Reproduce exactly the lines from the one that holds "What is the size" through the last line of the entries, both ends included, but not the pictures.
---*---
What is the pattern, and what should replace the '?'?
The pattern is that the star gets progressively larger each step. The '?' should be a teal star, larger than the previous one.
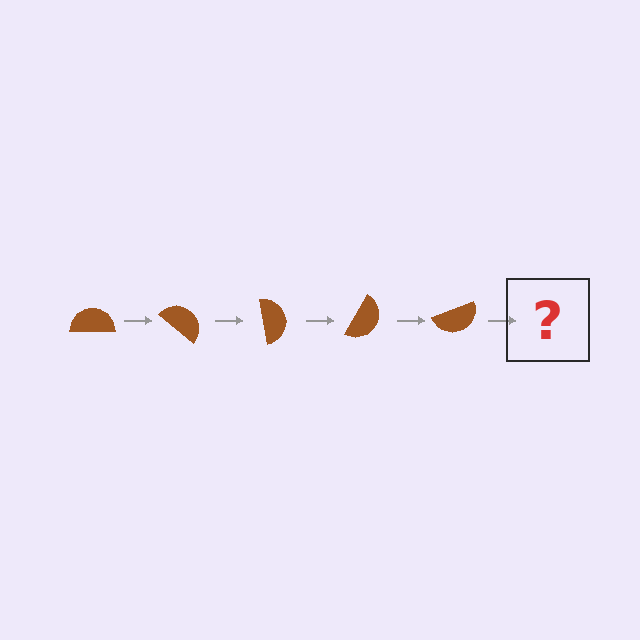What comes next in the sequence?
The next element should be a brown semicircle rotated 200 degrees clockwise.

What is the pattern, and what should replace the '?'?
The pattern is that the semicircle rotates 40 degrees clockwise each step. The '?' should be a brown semicircle rotated 200 degrees clockwise.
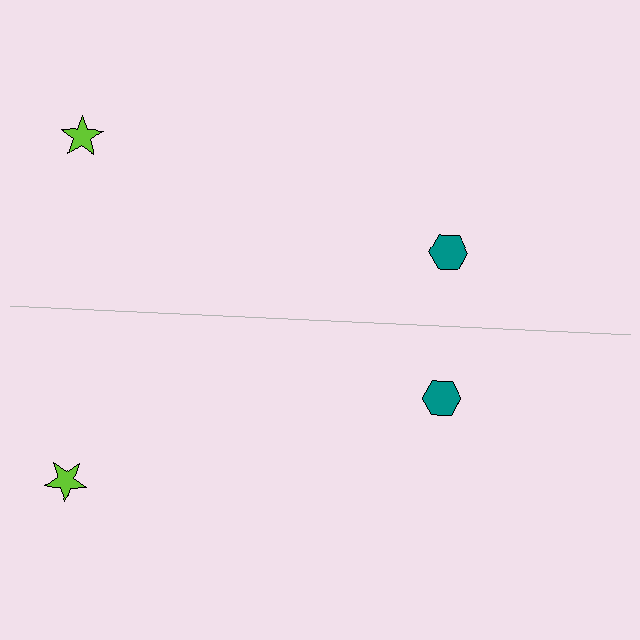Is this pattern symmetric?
Yes, this pattern has bilateral (reflection) symmetry.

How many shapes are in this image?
There are 4 shapes in this image.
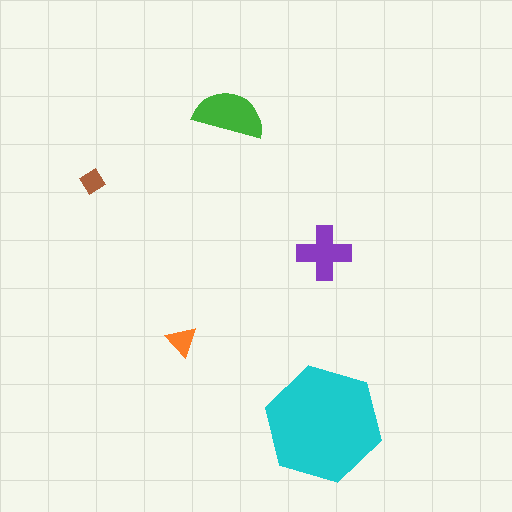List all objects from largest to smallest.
The cyan hexagon, the green semicircle, the purple cross, the orange triangle, the brown diamond.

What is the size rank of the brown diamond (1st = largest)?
5th.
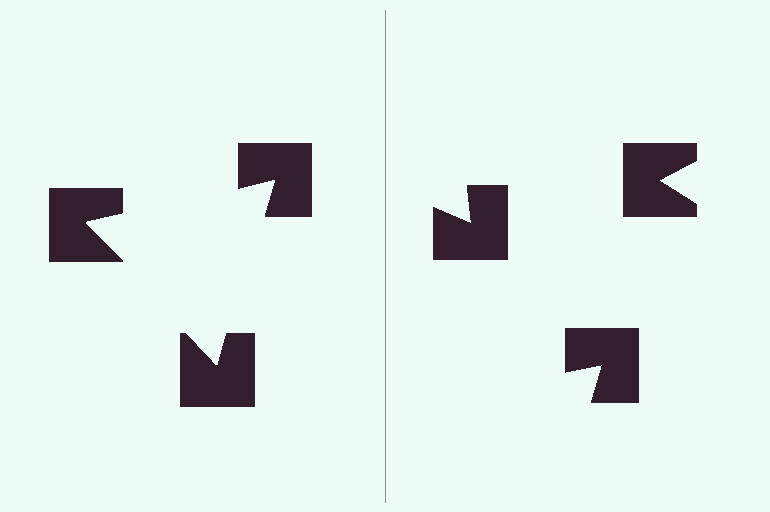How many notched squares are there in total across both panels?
6 — 3 on each side.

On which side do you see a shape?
An illusory triangle appears on the left side. On the right side the wedge cuts are rotated, so no coherent shape forms.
---*---
* [Expected output]
What is the size rank of the brown diamond (1st = largest)?
5th.
How many notched squares are there in total across both panels?
6 — 3 on each side.

On which side do you see a shape?
An illusory triangle appears on the left side. On the right side the wedge cuts are rotated, so no coherent shape forms.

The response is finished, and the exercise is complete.